## Begin Supplied data

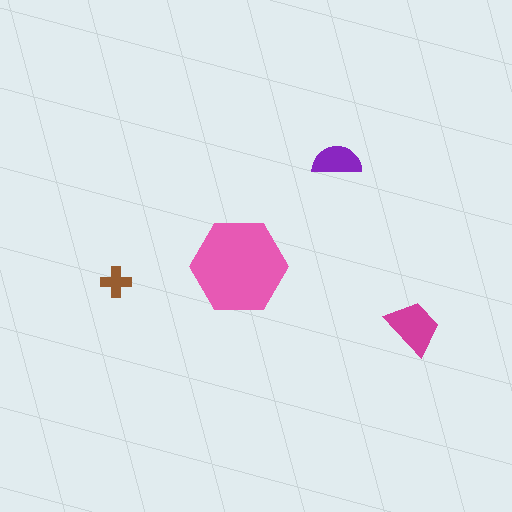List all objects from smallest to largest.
The brown cross, the purple semicircle, the magenta trapezoid, the pink hexagon.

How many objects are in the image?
There are 4 objects in the image.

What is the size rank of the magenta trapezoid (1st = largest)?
2nd.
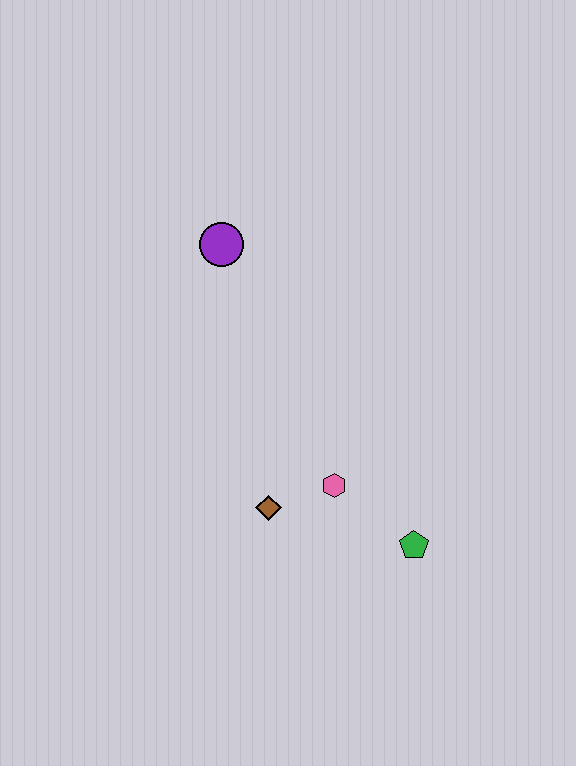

## End Supplied data

Challenge: Restate each entry word for word, please, but drop any images it holds.

Solved exercise:
List all objects from smallest to largest.
The brown cross, the purple semicircle, the magenta trapezoid, the pink hexagon.

How many objects are in the image?
There are 4 objects in the image.

What is the size rank of the magenta trapezoid (1st = largest)?
2nd.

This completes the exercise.